-- The problem --
Copy nothing but the stretch that opens with the line containing "How many pac-man" and closes with the line containing "What shape appears on the left side?". Keep pictures out.

-- Record extracts --
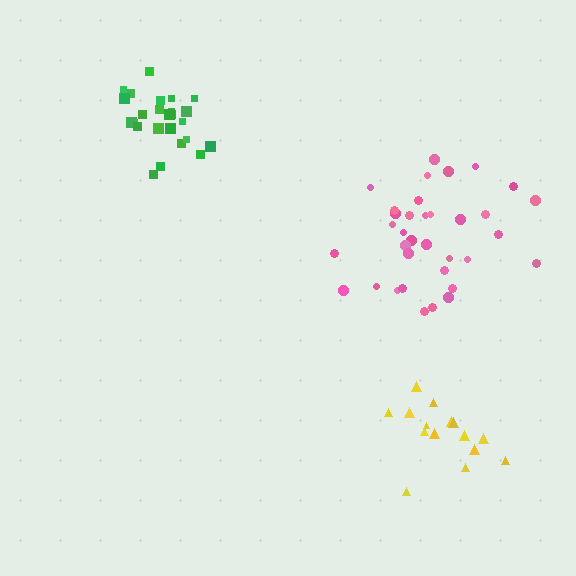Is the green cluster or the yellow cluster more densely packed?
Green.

...

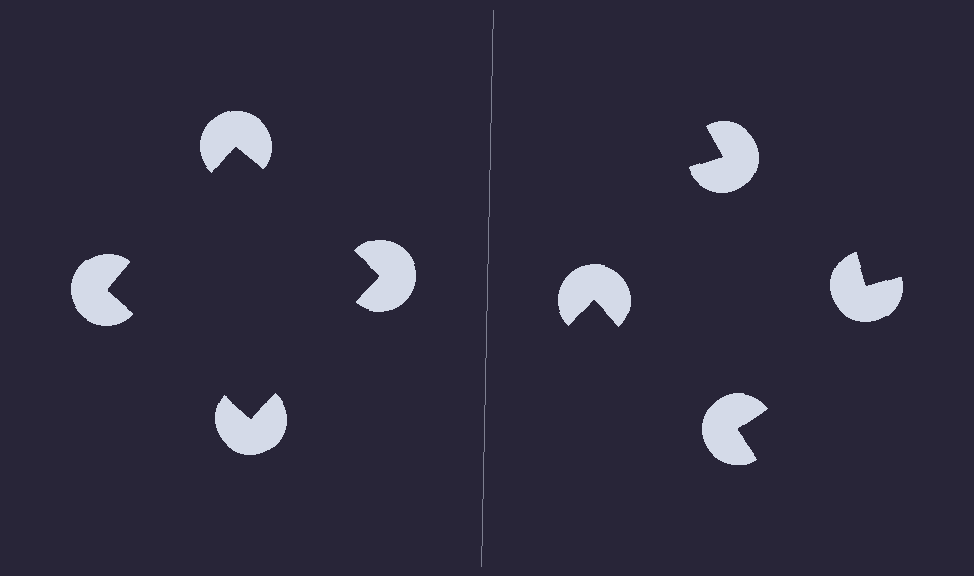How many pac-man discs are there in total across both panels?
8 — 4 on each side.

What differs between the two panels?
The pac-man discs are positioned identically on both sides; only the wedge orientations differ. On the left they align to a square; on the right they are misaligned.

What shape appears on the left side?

-- Result below --
How many pac-man discs are there in total across both panels?
8 — 4 on each side.

What differs between the two panels?
The pac-man discs are positioned identically on both sides; only the wedge orientations differ. On the left they align to a square; on the right they are misaligned.

What shape appears on the left side?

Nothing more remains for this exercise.